# ABOUT THIS TASK
Could you reproduce all of the following entries exactly?

# RECORDS SUPPLIED
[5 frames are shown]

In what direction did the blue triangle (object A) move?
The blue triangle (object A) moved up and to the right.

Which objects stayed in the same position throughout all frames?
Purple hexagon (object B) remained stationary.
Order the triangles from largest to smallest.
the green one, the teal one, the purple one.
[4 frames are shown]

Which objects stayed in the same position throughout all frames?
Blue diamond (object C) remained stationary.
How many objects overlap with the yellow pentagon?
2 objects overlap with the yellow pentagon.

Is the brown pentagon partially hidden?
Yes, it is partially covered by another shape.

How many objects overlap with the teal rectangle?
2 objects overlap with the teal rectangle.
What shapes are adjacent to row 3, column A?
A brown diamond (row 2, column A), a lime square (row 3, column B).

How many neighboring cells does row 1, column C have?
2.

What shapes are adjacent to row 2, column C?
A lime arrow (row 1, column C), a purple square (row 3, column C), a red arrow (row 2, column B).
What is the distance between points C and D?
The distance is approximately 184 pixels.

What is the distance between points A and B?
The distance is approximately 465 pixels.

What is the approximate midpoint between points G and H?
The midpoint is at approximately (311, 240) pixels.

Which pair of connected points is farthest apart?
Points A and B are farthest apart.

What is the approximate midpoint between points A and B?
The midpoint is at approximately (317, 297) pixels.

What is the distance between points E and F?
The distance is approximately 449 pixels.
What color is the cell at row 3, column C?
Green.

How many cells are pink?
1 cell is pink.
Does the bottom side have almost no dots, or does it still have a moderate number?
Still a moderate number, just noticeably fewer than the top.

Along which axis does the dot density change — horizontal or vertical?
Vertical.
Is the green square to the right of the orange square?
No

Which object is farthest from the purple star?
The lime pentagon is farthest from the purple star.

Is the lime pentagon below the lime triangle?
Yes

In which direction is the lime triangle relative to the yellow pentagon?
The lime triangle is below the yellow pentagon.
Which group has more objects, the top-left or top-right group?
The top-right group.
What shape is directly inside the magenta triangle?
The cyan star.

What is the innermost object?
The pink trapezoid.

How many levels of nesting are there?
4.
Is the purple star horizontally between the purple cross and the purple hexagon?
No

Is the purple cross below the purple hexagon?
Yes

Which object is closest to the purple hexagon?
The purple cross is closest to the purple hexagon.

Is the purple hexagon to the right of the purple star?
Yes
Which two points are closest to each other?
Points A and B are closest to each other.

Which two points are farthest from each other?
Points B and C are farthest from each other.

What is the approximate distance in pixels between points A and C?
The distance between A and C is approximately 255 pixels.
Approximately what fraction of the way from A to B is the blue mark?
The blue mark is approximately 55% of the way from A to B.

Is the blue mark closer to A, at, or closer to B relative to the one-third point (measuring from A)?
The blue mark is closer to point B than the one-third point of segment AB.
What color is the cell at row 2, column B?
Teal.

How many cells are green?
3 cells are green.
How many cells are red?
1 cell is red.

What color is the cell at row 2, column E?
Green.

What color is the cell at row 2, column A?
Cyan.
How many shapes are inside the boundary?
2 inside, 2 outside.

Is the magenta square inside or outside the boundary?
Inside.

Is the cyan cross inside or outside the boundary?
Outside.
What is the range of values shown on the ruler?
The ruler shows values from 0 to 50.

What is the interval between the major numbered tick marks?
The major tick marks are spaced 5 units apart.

# SOLUTION FOR THIS PROBLEM
[5 frames are shown]

In what direction did the blue triangle (object A) move?
The blue triangle (object A) moved up and to the right.

Which objects stayed in the same position throughout all frames?
Purple hexagon (object B) remained stationary.
Order the triangles from largest to smallest.
the green one, the teal one, the purple one.
[4 frames are shown]

Which objects stayed in the same position throughout all frames?
Blue diamond (object C) remained stationary.
How many objects overlap with the yellow pentagon?
2 objects overlap with the yellow pentagon.

Is the brown pentagon partially hidden?
Yes, it is partially covered by another shape.

How many objects overlap with the teal rectangle?
2 objects overlap with the teal rectangle.
What shapes are adjacent to row 3, column A?
A brown diamond (row 2, column A), a lime square (row 3, column B).

How many neighboring cells does row 1, column C have?
2.

What shapes are adjacent to row 2, column C?
A lime arrow (row 1, column C), a purple square (row 3, column C), a red arrow (row 2, column B).
What is the distance between points C and D?
The distance is approximately 184 pixels.

What is the distance between points A and B?
The distance is approximately 465 pixels.

What is the approximate midpoint between points G and H?
The midpoint is at approximately (311, 240) pixels.

Which pair of connected points is farthest apart?
Points A and B are farthest apart.

What is the approximate midpoint between points A and B?
The midpoint is at approximately (317, 297) pixels.

What is the distance between points E and F?
The distance is approximately 449 pixels.
What color is the cell at row 3, column C?
Green.

How many cells are pink?
1 cell is pink.
Does the bottom side have almost no dots, or does it still have a moderate number?
Still a moderate number, just noticeably fewer than the top.

Along which axis does the dot density change — horizontal or vertical?
Vertical.
Is the green square to the right of the orange square?
No

Which object is farthest from the purple star?
The lime pentagon is farthest from the purple star.

Is the lime pentagon below the lime triangle?
Yes

In which direction is the lime triangle relative to the yellow pentagon?
The lime triangle is below the yellow pentagon.
Which group has more objects, the top-left or top-right group?
The top-right group.
What shape is directly inside the magenta triangle?
The cyan star.

What is the innermost object?
The pink trapezoid.

How many levels of nesting are there?
4.
Is the purple star horizontally between the purple cross and the purple hexagon?
No

Is the purple cross below the purple hexagon?
Yes

Which object is closest to the purple hexagon?
The purple cross is closest to the purple hexagon.

Is the purple hexagon to the right of the purple star?
Yes
Which two points are closest to each other?
Points A and B are closest to each other.

Which two points are farthest from each other?
Points B and C are farthest from each other.

What is the approximate distance in pixels between points A and C?
The distance between A and C is approximately 255 pixels.
Approximately what fraction of the way from A to B is the blue mark?
The blue mark is approximately 55% of the way from A to B.

Is the blue mark closer to A, at, or closer to B relative to the one-third point (measuring from A)?
The blue mark is closer to point B than the one-third point of segment AB.
What color is the cell at row 2, column B?
Teal.

How many cells are green?
3 cells are green.
How many cells are red?
1 cell is red.

What color is the cell at row 2, column E?
Green.

What color is the cell at row 2, column A?
Cyan.
How many shapes are inside the boundary?
2 inside, 2 outside.

Is the magenta square inside or outside the boundary?
Inside.

Is the cyan cross inside or outside the boundary?
Outside.
What is the range of values shown on the ruler?
The ruler shows values from 0 to 50.

What is the interval between the major numbered tick marks?
The major tick marks are spaced 5 units apart.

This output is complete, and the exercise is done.